Write the entries below out again exactly; any picture in them stays out.
=======
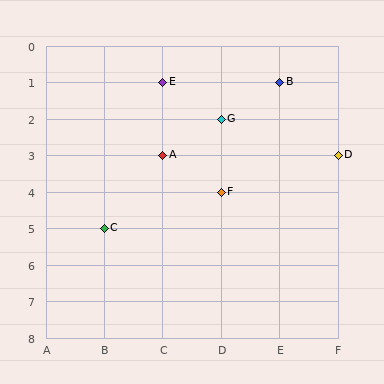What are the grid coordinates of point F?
Point F is at grid coordinates (D, 4).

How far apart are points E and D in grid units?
Points E and D are 3 columns and 2 rows apart (about 3.6 grid units diagonally).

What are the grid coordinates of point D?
Point D is at grid coordinates (F, 3).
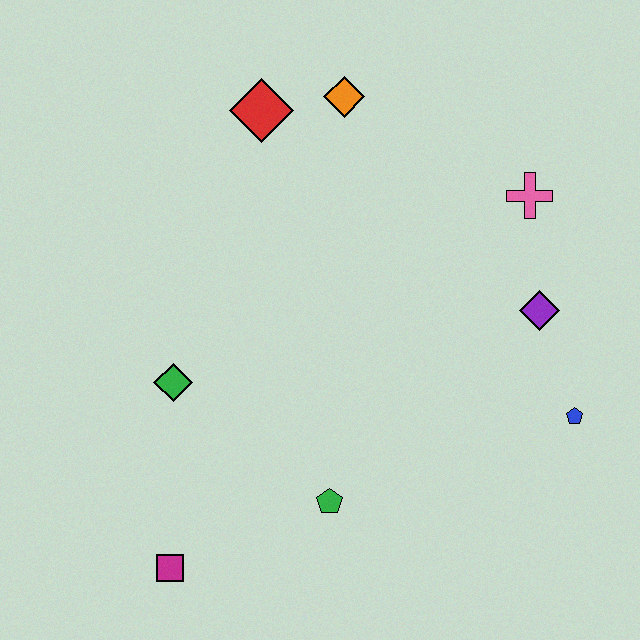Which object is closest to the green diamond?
The magenta square is closest to the green diamond.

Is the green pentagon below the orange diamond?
Yes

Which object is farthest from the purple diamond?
The magenta square is farthest from the purple diamond.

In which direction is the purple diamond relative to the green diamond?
The purple diamond is to the right of the green diamond.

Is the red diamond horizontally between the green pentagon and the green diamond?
Yes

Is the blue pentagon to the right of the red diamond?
Yes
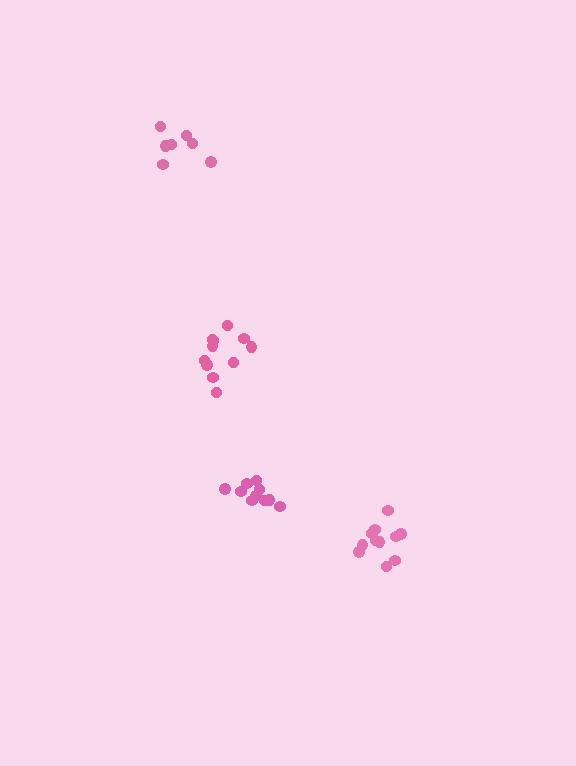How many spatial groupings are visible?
There are 4 spatial groupings.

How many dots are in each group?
Group 1: 10 dots, Group 2: 7 dots, Group 3: 11 dots, Group 4: 11 dots (39 total).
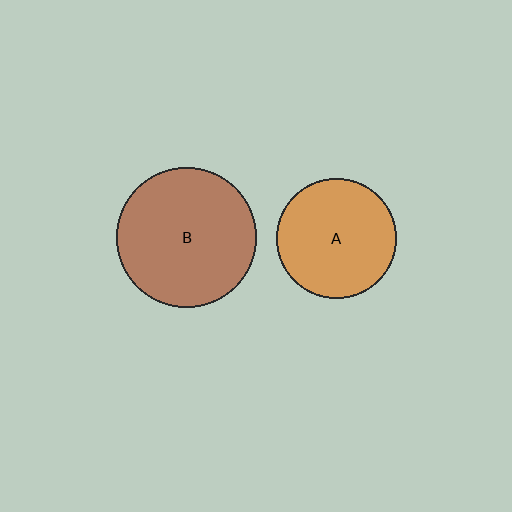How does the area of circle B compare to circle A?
Approximately 1.3 times.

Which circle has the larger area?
Circle B (brown).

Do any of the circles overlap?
No, none of the circles overlap.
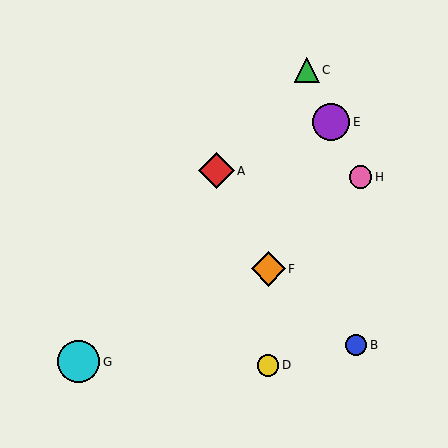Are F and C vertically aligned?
No, F is at x≈268 and C is at x≈307.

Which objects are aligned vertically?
Objects D, F are aligned vertically.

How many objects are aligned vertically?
2 objects (D, F) are aligned vertically.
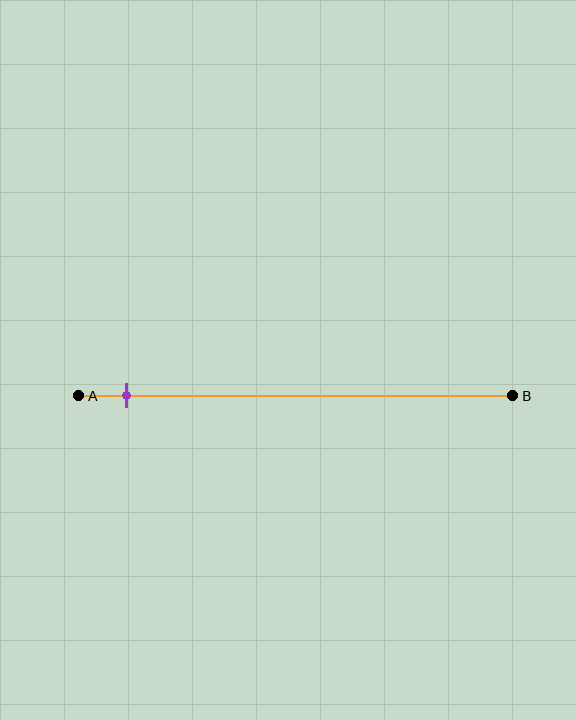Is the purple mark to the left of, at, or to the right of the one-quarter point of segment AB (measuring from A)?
The purple mark is to the left of the one-quarter point of segment AB.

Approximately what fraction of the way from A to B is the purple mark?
The purple mark is approximately 10% of the way from A to B.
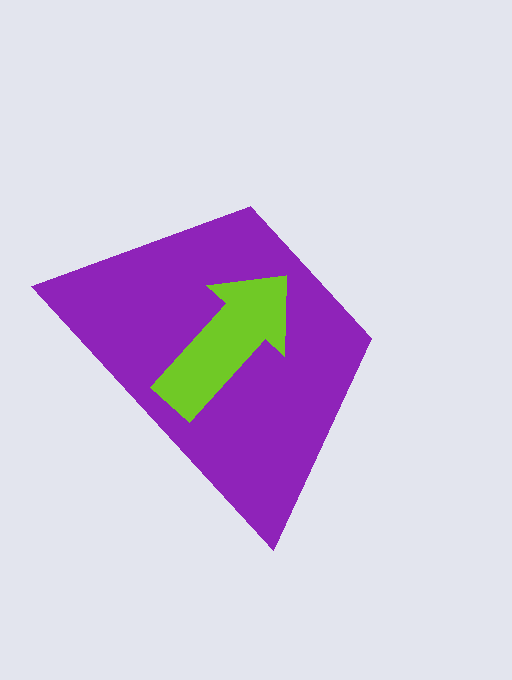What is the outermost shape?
The purple trapezoid.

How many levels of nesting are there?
2.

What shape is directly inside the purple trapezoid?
The lime arrow.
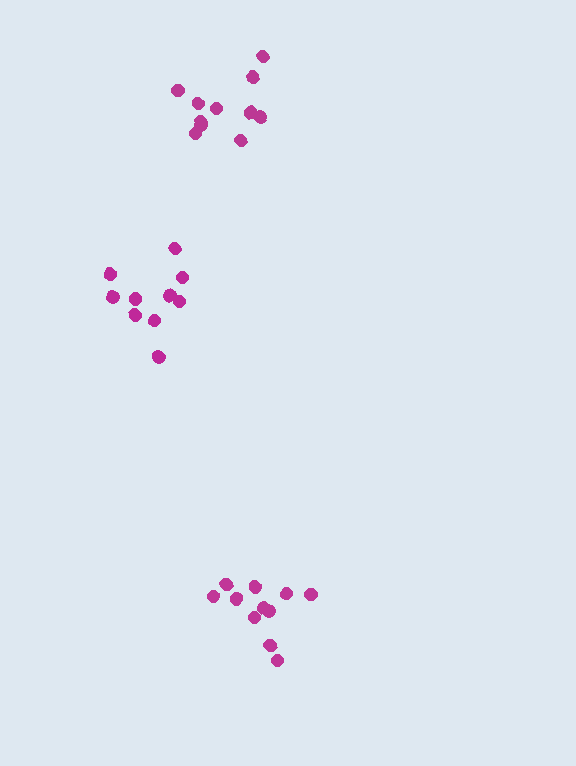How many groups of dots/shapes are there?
There are 3 groups.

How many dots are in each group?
Group 1: 10 dots, Group 2: 11 dots, Group 3: 11 dots (32 total).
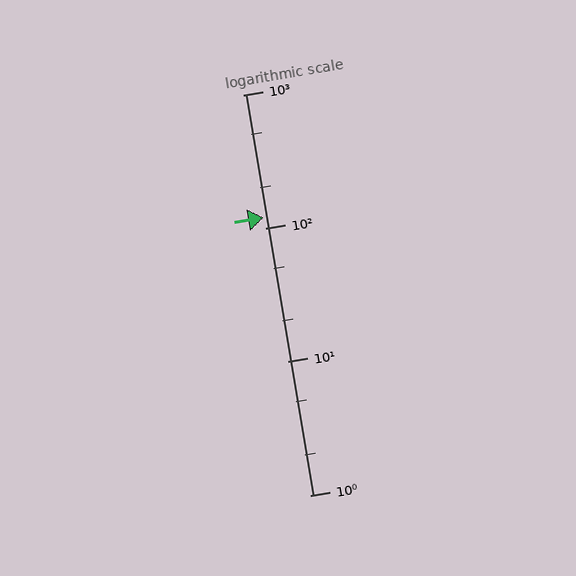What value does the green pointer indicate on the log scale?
The pointer indicates approximately 120.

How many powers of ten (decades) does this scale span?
The scale spans 3 decades, from 1 to 1000.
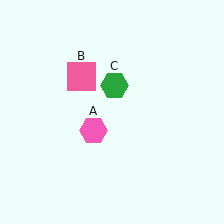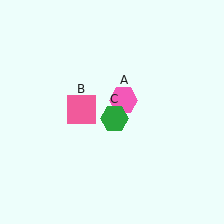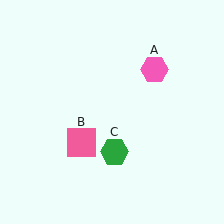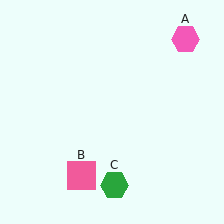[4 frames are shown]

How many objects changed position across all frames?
3 objects changed position: pink hexagon (object A), pink square (object B), green hexagon (object C).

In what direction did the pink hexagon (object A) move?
The pink hexagon (object A) moved up and to the right.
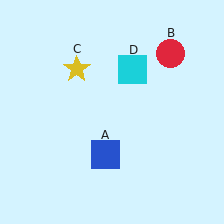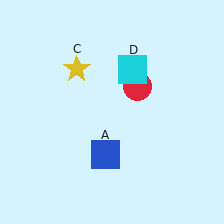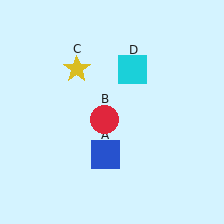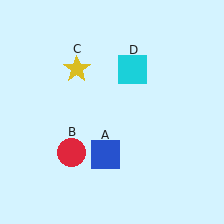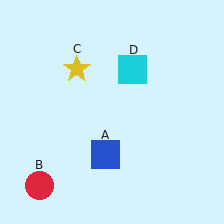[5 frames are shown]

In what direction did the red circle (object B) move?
The red circle (object B) moved down and to the left.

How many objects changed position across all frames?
1 object changed position: red circle (object B).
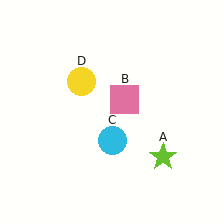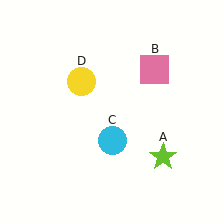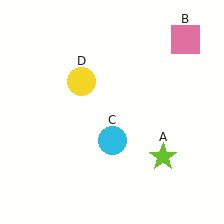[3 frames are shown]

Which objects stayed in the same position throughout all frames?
Lime star (object A) and cyan circle (object C) and yellow circle (object D) remained stationary.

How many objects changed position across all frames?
1 object changed position: pink square (object B).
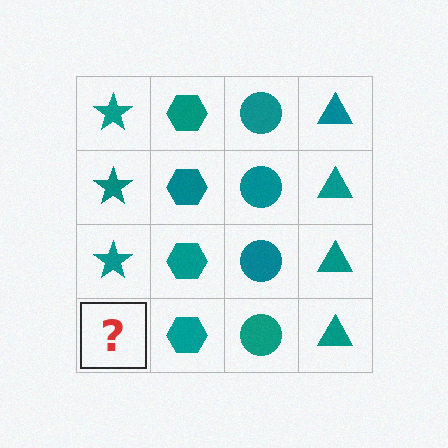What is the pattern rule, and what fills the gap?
The rule is that each column has a consistent shape. The gap should be filled with a teal star.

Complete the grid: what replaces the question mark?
The question mark should be replaced with a teal star.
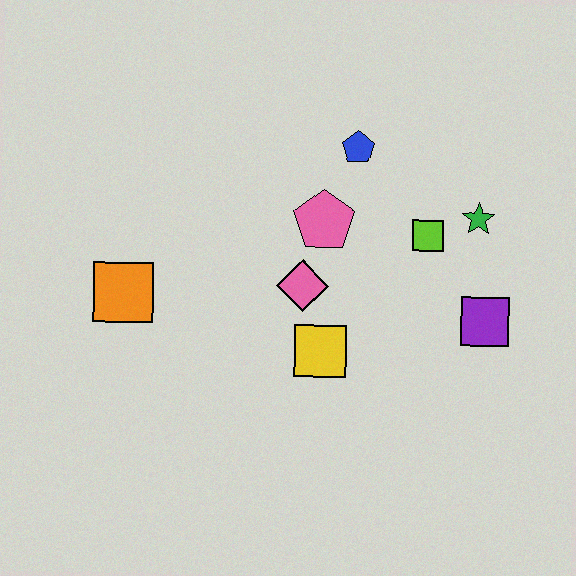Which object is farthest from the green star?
The orange square is farthest from the green star.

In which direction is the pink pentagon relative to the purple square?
The pink pentagon is to the left of the purple square.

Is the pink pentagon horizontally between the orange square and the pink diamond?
No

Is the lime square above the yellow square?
Yes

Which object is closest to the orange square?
The pink diamond is closest to the orange square.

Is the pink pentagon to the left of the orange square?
No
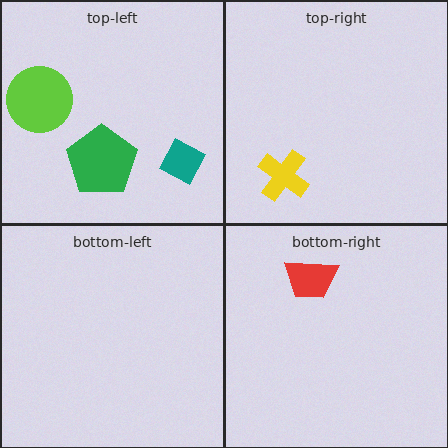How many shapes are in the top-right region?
1.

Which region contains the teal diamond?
The top-left region.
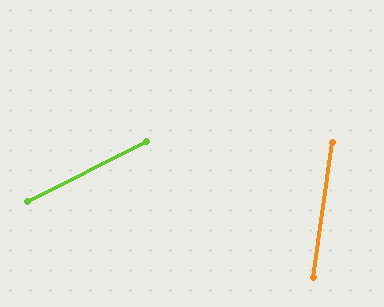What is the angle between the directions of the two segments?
Approximately 55 degrees.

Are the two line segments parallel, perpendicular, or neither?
Neither parallel nor perpendicular — they differ by about 55°.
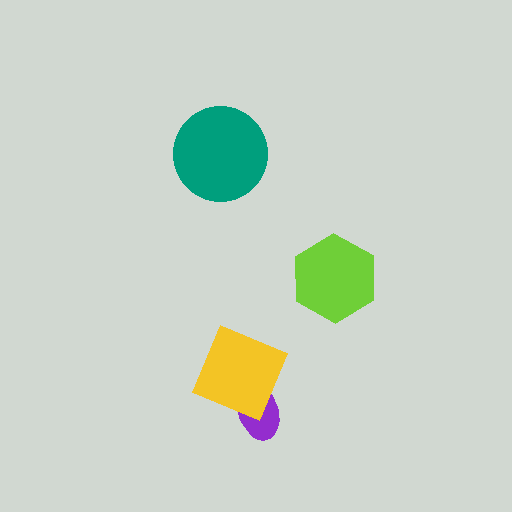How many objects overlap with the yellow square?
1 object overlaps with the yellow square.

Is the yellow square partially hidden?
No, no other shape covers it.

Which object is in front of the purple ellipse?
The yellow square is in front of the purple ellipse.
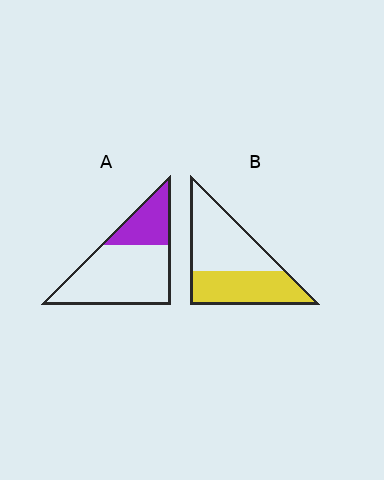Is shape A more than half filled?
No.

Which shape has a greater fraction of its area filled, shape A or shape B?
Shape B.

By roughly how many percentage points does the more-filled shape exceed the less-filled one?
By roughly 15 percentage points (B over A).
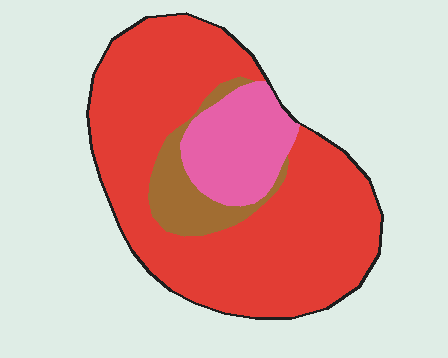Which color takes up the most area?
Red, at roughly 75%.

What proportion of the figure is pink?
Pink takes up about one sixth (1/6) of the figure.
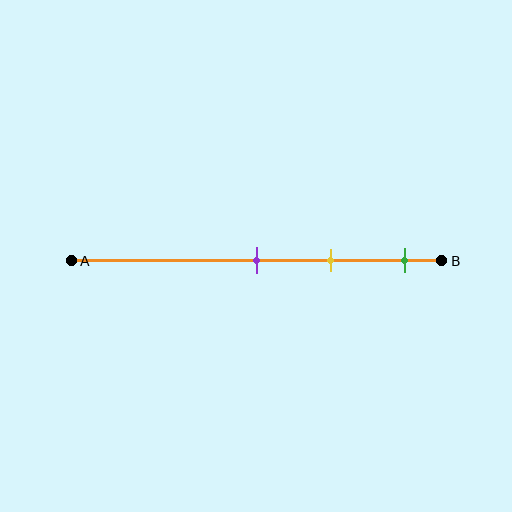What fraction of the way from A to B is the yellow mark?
The yellow mark is approximately 70% (0.7) of the way from A to B.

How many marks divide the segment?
There are 3 marks dividing the segment.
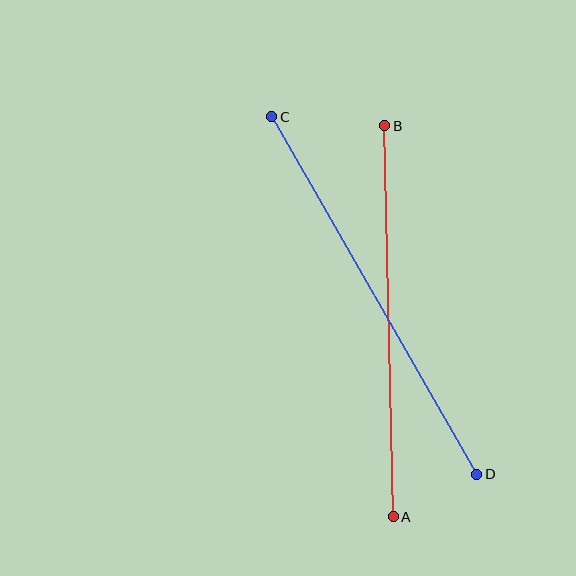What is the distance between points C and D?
The distance is approximately 412 pixels.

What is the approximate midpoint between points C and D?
The midpoint is at approximately (374, 296) pixels.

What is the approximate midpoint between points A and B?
The midpoint is at approximately (389, 321) pixels.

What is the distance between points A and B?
The distance is approximately 391 pixels.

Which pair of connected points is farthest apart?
Points C and D are farthest apart.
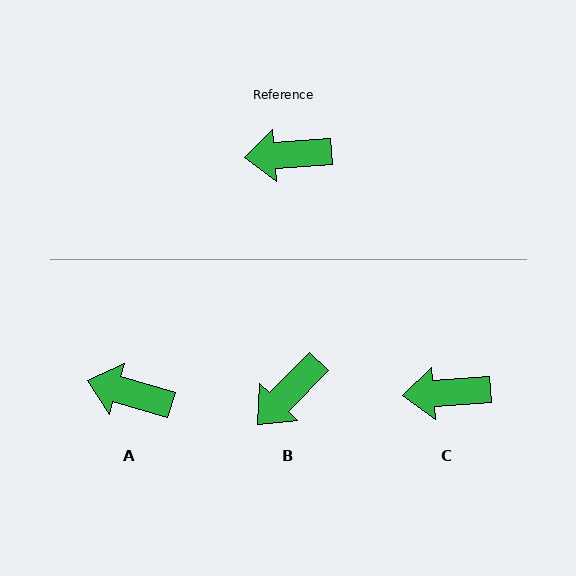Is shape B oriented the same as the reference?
No, it is off by about 41 degrees.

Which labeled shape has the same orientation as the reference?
C.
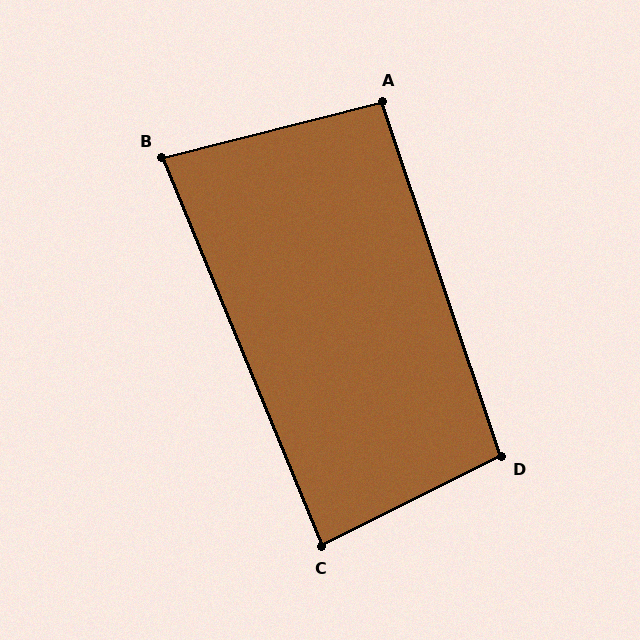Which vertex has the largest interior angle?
D, at approximately 98 degrees.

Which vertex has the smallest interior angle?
B, at approximately 82 degrees.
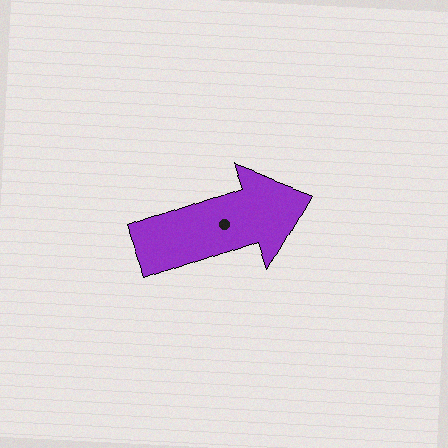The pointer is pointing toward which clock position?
Roughly 2 o'clock.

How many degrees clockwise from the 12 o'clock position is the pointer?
Approximately 70 degrees.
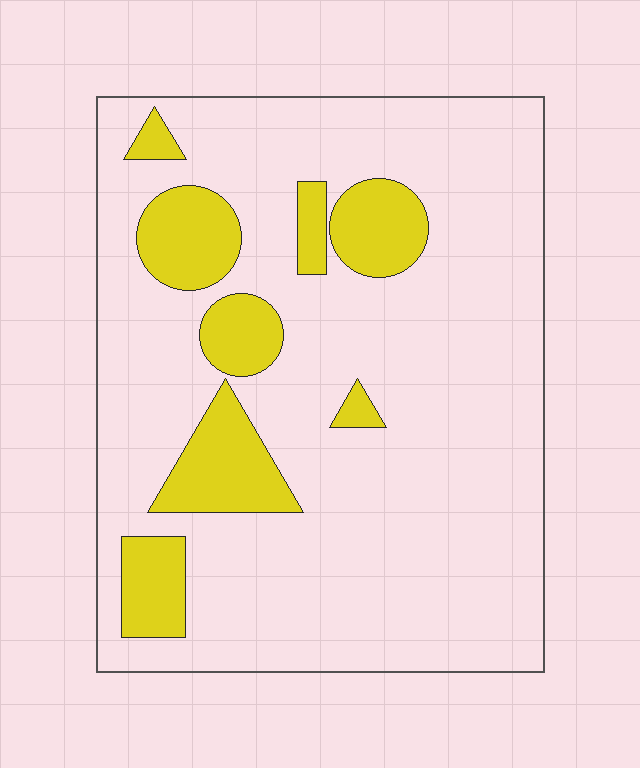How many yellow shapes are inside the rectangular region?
8.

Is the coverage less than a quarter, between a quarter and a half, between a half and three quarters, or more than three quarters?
Less than a quarter.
=======
## Response to the exercise
What are the grid coordinates of point F?
Point F is at grid coordinates (D, 4).

How far apart are points E and D in grid units?
Points E and D are 3 columns and 2 rows apart (about 3.6 grid units diagonally).

What are the grid coordinates of point D?
Point D is at grid coordinates (F, 3).
Which object is closest to the green diamond?
The magenta square is closest to the green diamond.

Is the green pentagon below the orange diamond?
Yes

Which object is farthest from the purple diamond?
The magenta square is farthest from the purple diamond.

In which direction is the purple diamond relative to the green diamond?
The purple diamond is to the right of the green diamond.

Is the red diamond horizontally between the green pentagon and the green diamond?
Yes

Is the blue pentagon to the right of the red diamond?
Yes
How many spatial groupings are visible?
There are 4 spatial groupings.

How many dots are in each group?
Group 1: 10 dots, Group 2: 7 dots, Group 3: 11 dots, Group 4: 11 dots (39 total).
How does the area of circle B compare to circle A?
Approximately 1.3 times.

Which circle has the larger area?
Circle B (brown).

Do any of the circles overlap?
No, none of the circles overlap.
Are F and C vertically aligned?
No, F is at x≈268 and C is at x≈307.

Which objects are aligned vertically?
Objects D, F are aligned vertically.

How many objects are aligned vertically?
2 objects (D, F) are aligned vertically.
Is the purple mark to the left of, at, or to the right of the one-quarter point of segment AB (measuring from A)?
The purple mark is to the left of the one-quarter point of segment AB.

Approximately what fraction of the way from A to B is the purple mark?
The purple mark is approximately 10% of the way from A to B.
What is the outermost shape?
The purple trapezoid.

How many levels of nesting are there?
2.

What shape is directly inside the purple trapezoid?
The lime arrow.
How many groups of dots/shapes are there?
There are 3 groups.

How many dots are in each group?
Group 1: 10 dots, Group 2: 11 dots, Group 3: 11 dots (32 total).
What value does the green pointer indicate on the log scale?
The pointer indicates approximately 120.

How many powers of ten (decades) does this scale span?
The scale spans 3 decades, from 1 to 1000.
[4 frames are shown]

How many objects changed position across all frames?
3 objects changed position: pink hexagon (object A), pink square (object B), green hexagon (object C).

In what direction did the pink hexagon (object A) move?
The pink hexagon (object A) moved up and to the right.
[5 frames are shown]

In what direction did the red circle (object B) move?
The red circle (object B) moved down and to the left.

How many objects changed position across all frames?
1 object changed position: red circle (object B).
[3 frames are shown]

Which objects stayed in the same position throughout all frames?
Lime star (object A) and cyan circle (object C) and yellow circle (object D) remained stationary.

How many objects changed position across all frames?
1 object changed position: pink square (object B).
What is the pattern rule, and what fills the gap?
The rule is that each column has a consistent shape. The gap should be filled with a teal star.

Complete the grid: what replaces the question mark?
The question mark should be replaced with a teal star.
Which object is farthest from the green star?
The orange square is farthest from the green star.

In which direction is the pink pentagon relative to the purple square?
The pink pentagon is to the left of the purple square.

Is the pink pentagon horizontally between the orange square and the pink diamond?
No

Is the lime square above the yellow square?
Yes

Which object is closest to the orange square?
The pink diamond is closest to the orange square.

Is the pink pentagon to the left of the orange square?
No
How many shapes are in the top-right region?
1.

Which region contains the teal diamond?
The top-left region.
What is the angle between the directions of the two segments?
Approximately 55 degrees.

Are the two line segments parallel, perpendicular, or neither?
Neither parallel nor perpendicular — they differ by about 55°.
How many objects overlap with the yellow square?
1 object overlaps with the yellow square.

Is the yellow square partially hidden?
No, no other shape covers it.

Which object is in front of the purple ellipse?
The yellow square is in front of the purple ellipse.
Is shape A more than half filled?
No.

Which shape has a greater fraction of its area filled, shape A or shape B?
Shape B.

By roughly how many percentage points does the more-filled shape exceed the less-filled one?
By roughly 15 percentage points (B over A).
Which color takes up the most area?
Red, at roughly 75%.

What proportion of the figure is pink?
Pink takes up about one sixth (1/6) of the figure.
What fraction of the way from A to B is the yellow mark?
The yellow mark is approximately 70% (0.7) of the way from A to B.

How many marks divide the segment?
There are 3 marks dividing the segment.
What is the distance between points C and D?
The distance is approximately 412 pixels.

What is the approximate midpoint between points C and D?
The midpoint is at approximately (374, 296) pixels.

What is the approximate midpoint between points A and B?
The midpoint is at approximately (389, 321) pixels.

What is the distance between points A and B?
The distance is approximately 391 pixels.

Which pair of connected points is farthest apart?
Points C and D are farthest apart.
Is shape B oriented the same as the reference?
No, it is off by about 41 degrees.

Which labeled shape has the same orientation as the reference?
C.
Which vertex has the largest interior angle?
D, at approximately 98 degrees.

Which vertex has the smallest interior angle?
B, at approximately 82 degrees.
The pointer is pointing toward which clock position?
Roughly 2 o'clock.

How many degrees clockwise from the 12 o'clock position is the pointer?
Approximately 70 degrees.
How many yellow shapes are inside the rectangular region?
8.

Is the coverage less than a quarter, between a quarter and a half, between a half and three quarters, or more than three quarters?
Less than a quarter.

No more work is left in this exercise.